» Exercise material:
BEGIN

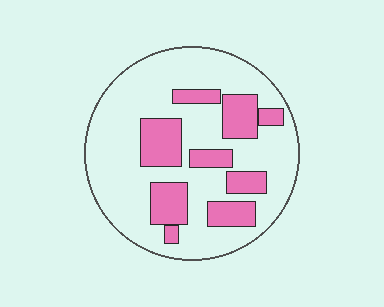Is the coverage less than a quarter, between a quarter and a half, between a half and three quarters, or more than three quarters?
Between a quarter and a half.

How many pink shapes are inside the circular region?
9.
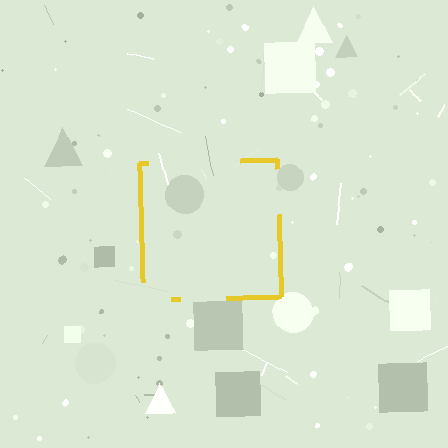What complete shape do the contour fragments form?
The contour fragments form a square.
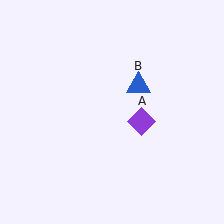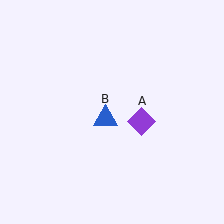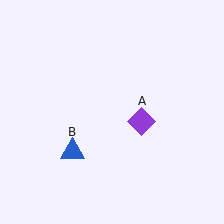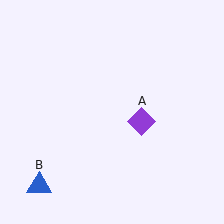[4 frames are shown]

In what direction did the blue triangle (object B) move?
The blue triangle (object B) moved down and to the left.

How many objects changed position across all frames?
1 object changed position: blue triangle (object B).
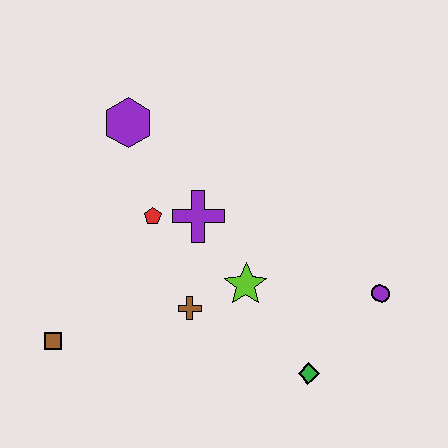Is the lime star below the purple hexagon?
Yes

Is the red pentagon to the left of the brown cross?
Yes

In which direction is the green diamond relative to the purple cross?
The green diamond is below the purple cross.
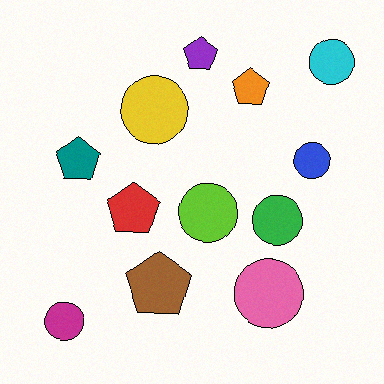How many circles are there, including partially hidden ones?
There are 7 circles.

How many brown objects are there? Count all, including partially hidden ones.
There is 1 brown object.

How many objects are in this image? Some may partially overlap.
There are 12 objects.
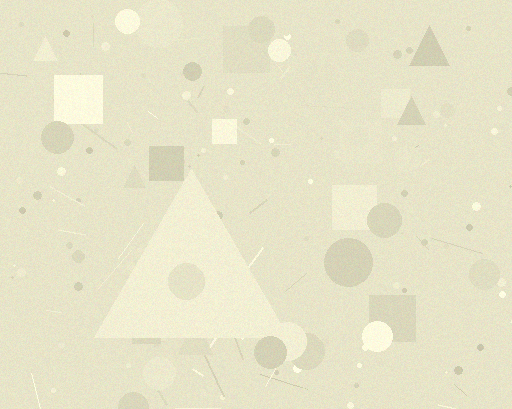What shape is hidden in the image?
A triangle is hidden in the image.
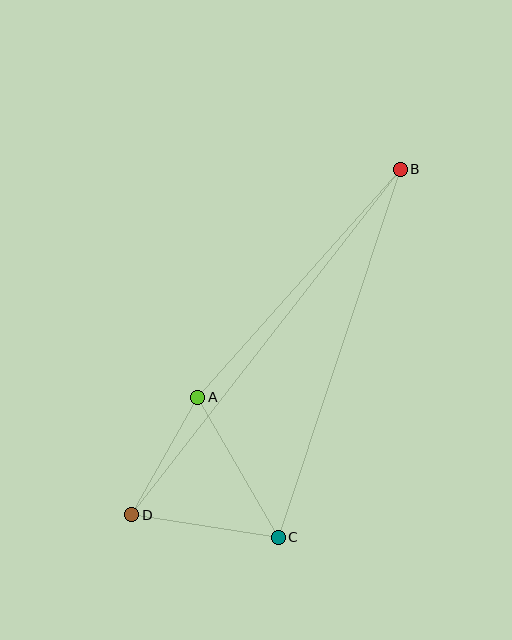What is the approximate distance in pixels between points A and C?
The distance between A and C is approximately 162 pixels.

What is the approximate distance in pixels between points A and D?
The distance between A and D is approximately 135 pixels.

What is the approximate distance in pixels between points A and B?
The distance between A and B is approximately 305 pixels.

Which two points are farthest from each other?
Points B and D are farthest from each other.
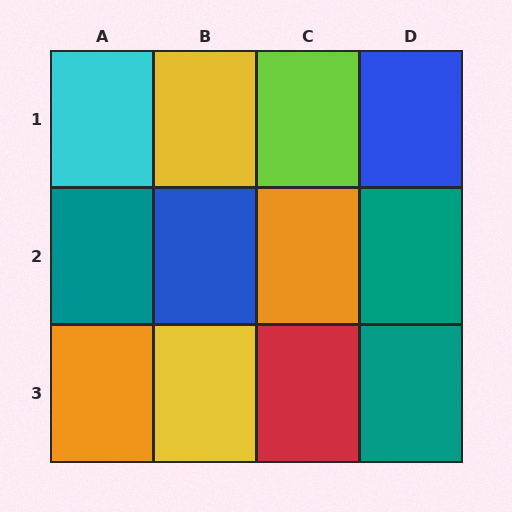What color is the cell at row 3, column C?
Red.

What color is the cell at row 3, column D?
Teal.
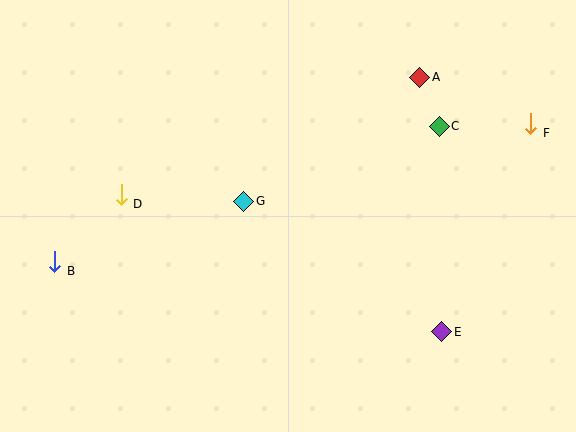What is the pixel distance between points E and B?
The distance between E and B is 391 pixels.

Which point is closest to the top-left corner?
Point D is closest to the top-left corner.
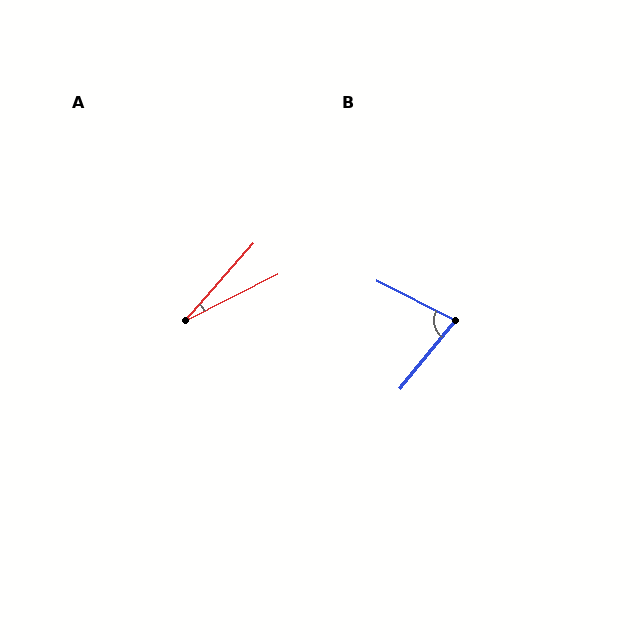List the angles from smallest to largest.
A (22°), B (78°).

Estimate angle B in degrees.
Approximately 78 degrees.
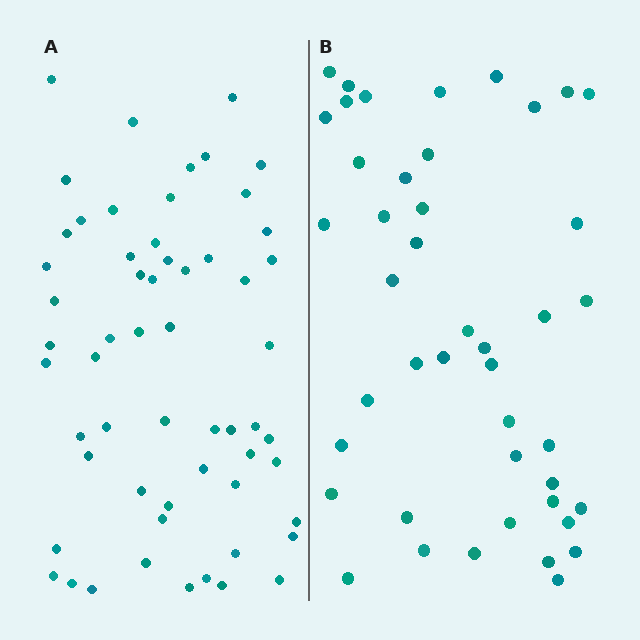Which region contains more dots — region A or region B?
Region A (the left region) has more dots.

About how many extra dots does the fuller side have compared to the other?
Region A has approximately 15 more dots than region B.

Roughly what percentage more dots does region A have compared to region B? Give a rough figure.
About 30% more.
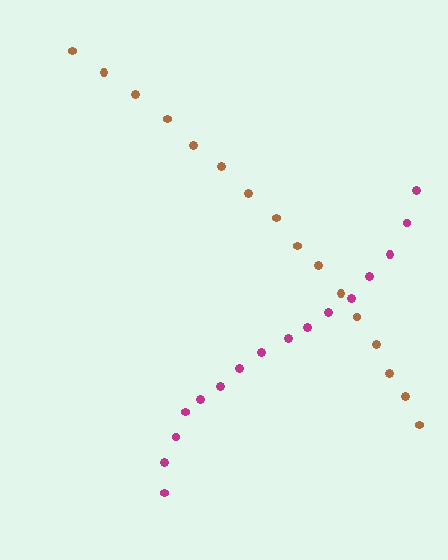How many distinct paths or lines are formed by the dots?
There are 2 distinct paths.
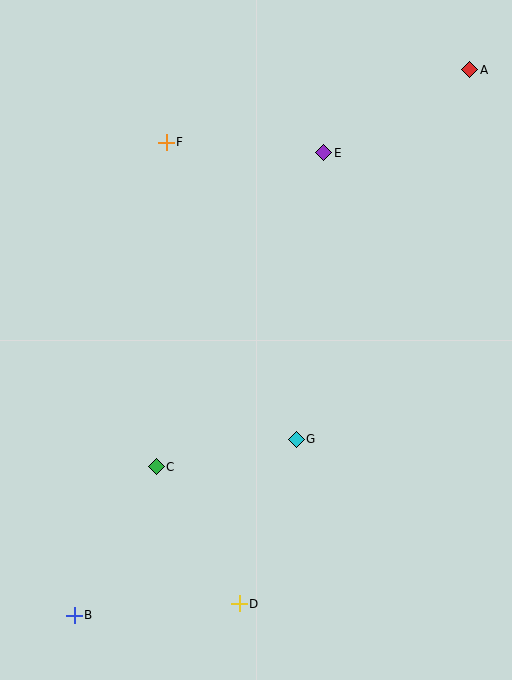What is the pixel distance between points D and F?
The distance between D and F is 467 pixels.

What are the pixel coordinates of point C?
Point C is at (156, 467).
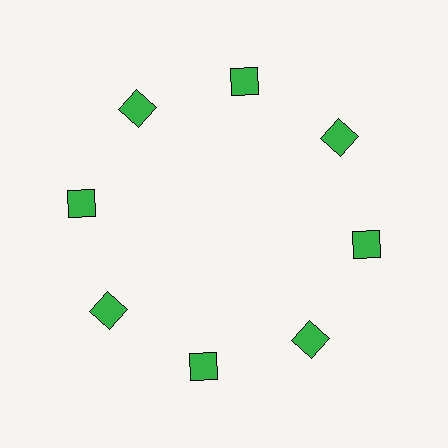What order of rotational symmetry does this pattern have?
This pattern has 8-fold rotational symmetry.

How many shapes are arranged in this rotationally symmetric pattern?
There are 8 shapes, arranged in 8 groups of 1.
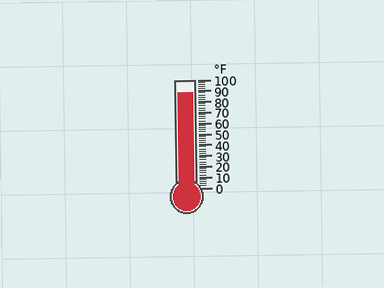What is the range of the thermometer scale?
The thermometer scale ranges from 0°F to 100°F.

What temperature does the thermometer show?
The thermometer shows approximately 88°F.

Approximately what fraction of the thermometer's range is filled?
The thermometer is filled to approximately 90% of its range.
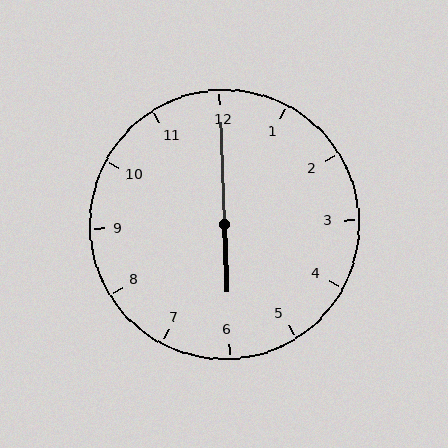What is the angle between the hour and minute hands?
Approximately 180 degrees.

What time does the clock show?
6:00.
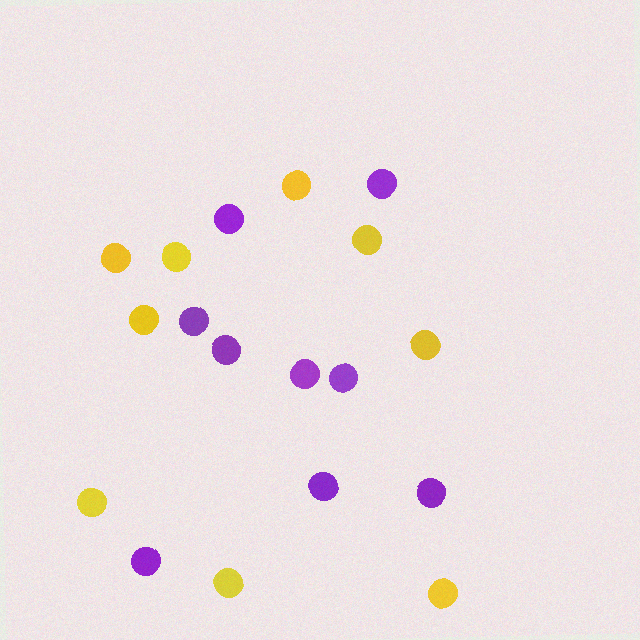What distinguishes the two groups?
There are 2 groups: one group of purple circles (9) and one group of yellow circles (9).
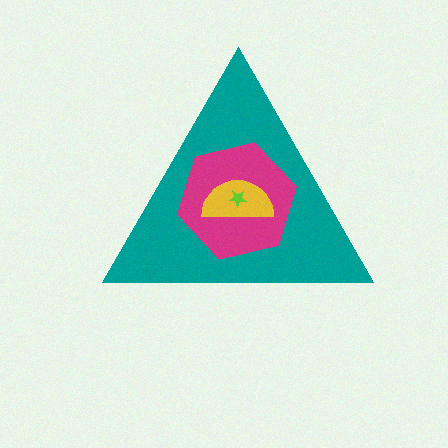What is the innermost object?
The lime star.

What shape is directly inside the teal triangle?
The magenta hexagon.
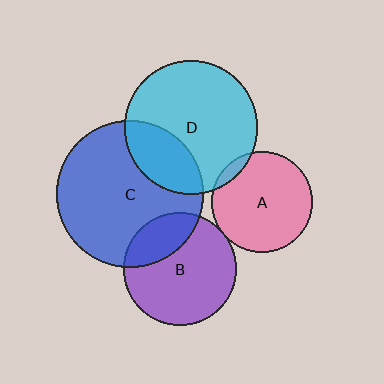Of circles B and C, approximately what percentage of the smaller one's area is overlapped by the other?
Approximately 25%.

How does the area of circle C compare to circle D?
Approximately 1.2 times.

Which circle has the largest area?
Circle C (blue).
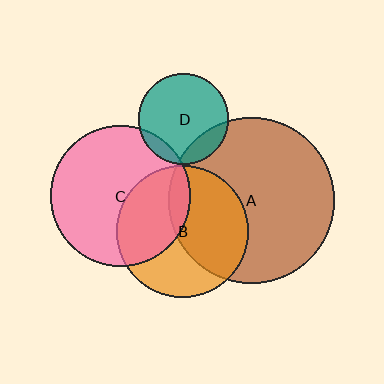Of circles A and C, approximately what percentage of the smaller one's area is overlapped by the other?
Approximately 10%.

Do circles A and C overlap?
Yes.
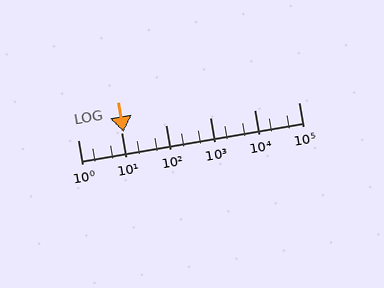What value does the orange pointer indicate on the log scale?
The pointer indicates approximately 11.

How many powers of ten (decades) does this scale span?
The scale spans 5 decades, from 1 to 100000.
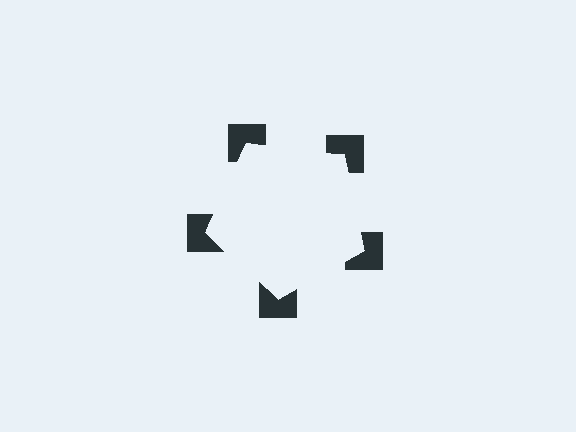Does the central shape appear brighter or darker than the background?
It typically appears slightly brighter than the background, even though no actual brightness change is drawn.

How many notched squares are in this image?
There are 5 — one at each vertex of the illusory pentagon.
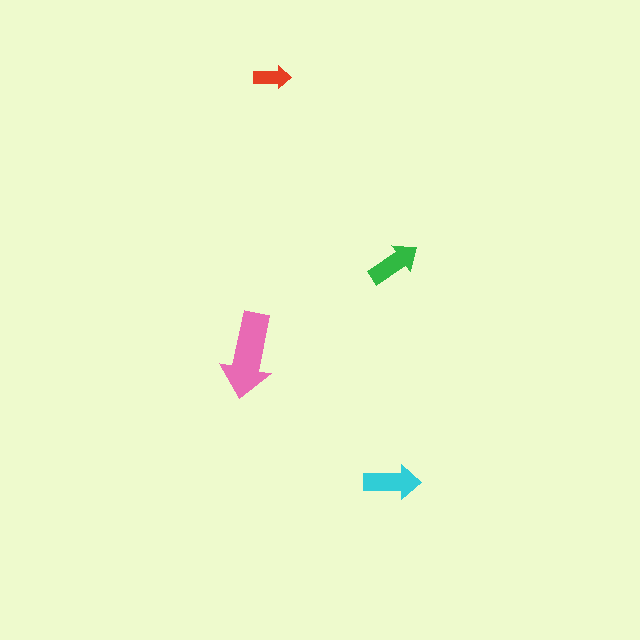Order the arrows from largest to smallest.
the pink one, the cyan one, the green one, the red one.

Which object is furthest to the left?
The pink arrow is leftmost.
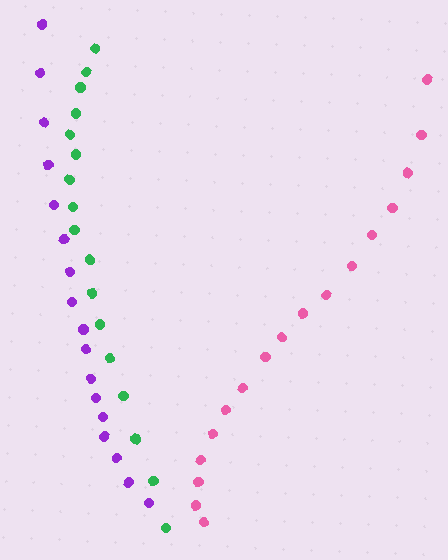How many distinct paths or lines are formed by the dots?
There are 3 distinct paths.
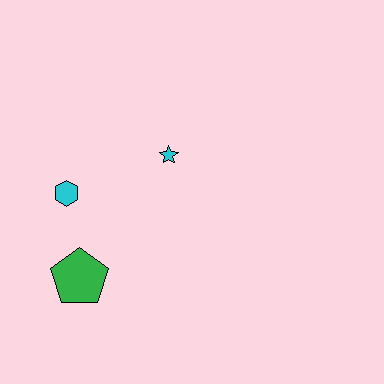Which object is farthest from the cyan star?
The green pentagon is farthest from the cyan star.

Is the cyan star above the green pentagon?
Yes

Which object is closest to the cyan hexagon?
The green pentagon is closest to the cyan hexagon.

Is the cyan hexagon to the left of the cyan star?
Yes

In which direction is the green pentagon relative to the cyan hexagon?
The green pentagon is below the cyan hexagon.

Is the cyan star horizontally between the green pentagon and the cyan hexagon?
No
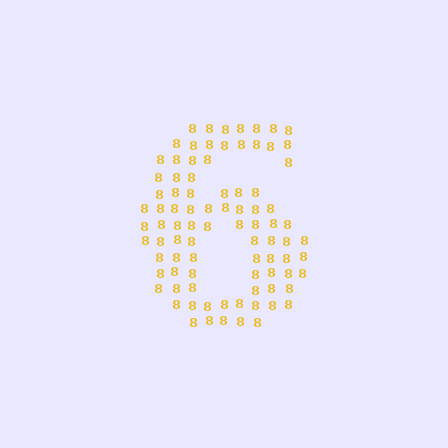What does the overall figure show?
The overall figure shows the digit 6.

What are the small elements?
The small elements are digit 8's.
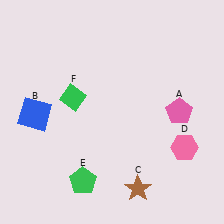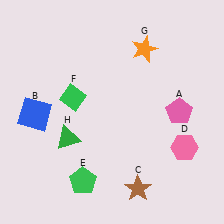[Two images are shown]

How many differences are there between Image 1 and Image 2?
There are 2 differences between the two images.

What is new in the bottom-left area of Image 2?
A green triangle (H) was added in the bottom-left area of Image 2.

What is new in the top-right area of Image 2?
An orange star (G) was added in the top-right area of Image 2.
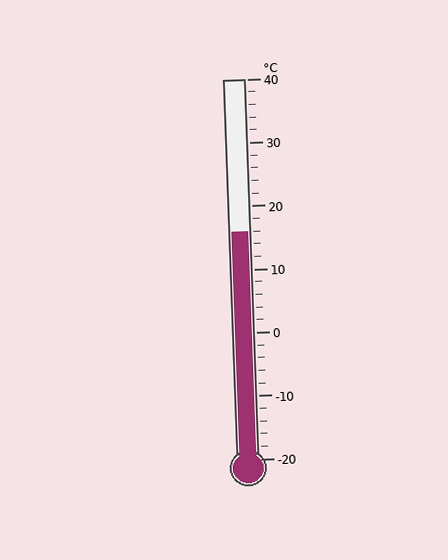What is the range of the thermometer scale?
The thermometer scale ranges from -20°C to 40°C.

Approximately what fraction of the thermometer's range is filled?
The thermometer is filled to approximately 60% of its range.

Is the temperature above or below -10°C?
The temperature is above -10°C.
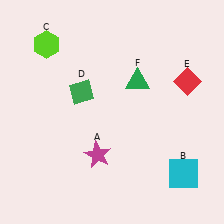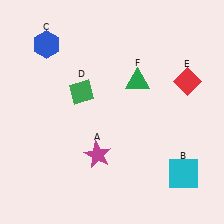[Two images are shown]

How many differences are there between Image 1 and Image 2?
There is 1 difference between the two images.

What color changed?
The hexagon (C) changed from lime in Image 1 to blue in Image 2.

END

» Task brief: Quote exactly the lines from the line that contains "How many powers" through the last line of the listing, please, leaving out all pictures.

» Output for this task:
How many powers of ten (decades) does this scale span?
The scale spans 5 decades, from 1 to 100000.
Does the central shape appear brighter or darker than the background?
It typically appears slightly brighter than the background, even though no actual brightness change is drawn.

How many notched squares are in this image?
There are 5 — one at each vertex of the illusory pentagon.
Order the arrows from largest to smallest.
the pink one, the cyan one, the green one, the red one.

Which object is furthest to the left?
The pink arrow is leftmost.
How many distinct paths or lines are formed by the dots?
There are 3 distinct paths.
Which object is farthest from the cyan star?
The green pentagon is farthest from the cyan star.

Is the cyan star above the green pentagon?
Yes

Which object is closest to the cyan hexagon?
The green pentagon is closest to the cyan hexagon.

Is the cyan hexagon to the left of the cyan star?
Yes

In which direction is the green pentagon relative to the cyan hexagon?
The green pentagon is below the cyan hexagon.

Is the cyan star horizontally between the green pentagon and the cyan hexagon?
No
What does the overall figure show?
The overall figure shows the digit 6.

What are the small elements?
The small elements are digit 8's.
[Two images are shown]

How many differences are there between Image 1 and Image 2?
There are 2 differences between the two images.

What is new in the bottom-left area of Image 2?
A green triangle (H) was added in the bottom-left area of Image 2.

What is new in the top-right area of Image 2?
An orange star (G) was added in the top-right area of Image 2.
What is the range of the thermometer scale?
The thermometer scale ranges from -20°C to 40°C.

Approximately what fraction of the thermometer's range is filled?
The thermometer is filled to approximately 60% of its range.

Is the temperature above or below -10°C?
The temperature is above -10°C.
[Two images are shown]

How many differences are there between Image 1 and Image 2?
There is 1 difference between the two images.

What color changed?
The hexagon (C) changed from lime in Image 1 to blue in Image 2.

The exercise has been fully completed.